Work to complete = Exclude the pictures and reproduce the remaining data exactly as written.

Supplied entries =
* * * * * * * * *

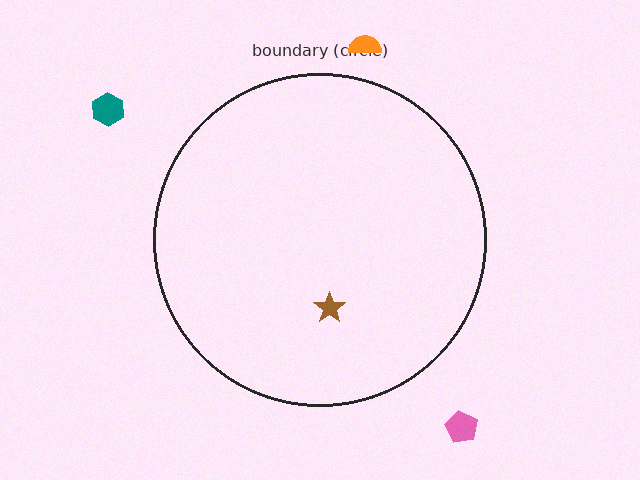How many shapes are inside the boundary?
1 inside, 3 outside.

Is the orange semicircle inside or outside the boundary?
Outside.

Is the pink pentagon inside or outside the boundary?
Outside.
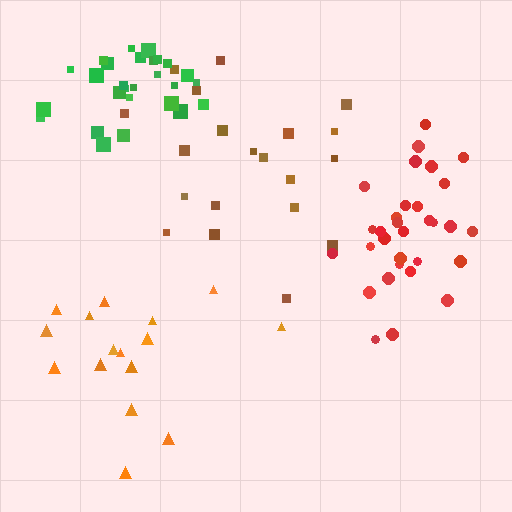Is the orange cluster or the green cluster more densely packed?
Green.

* * * * * * * * *

Reply =
How many shapes are inside the boundary?
1 inside, 3 outside.

Is the orange semicircle inside or outside the boundary?
Outside.

Is the pink pentagon inside or outside the boundary?
Outside.
Is the orange cluster or the green cluster more densely packed?
Green.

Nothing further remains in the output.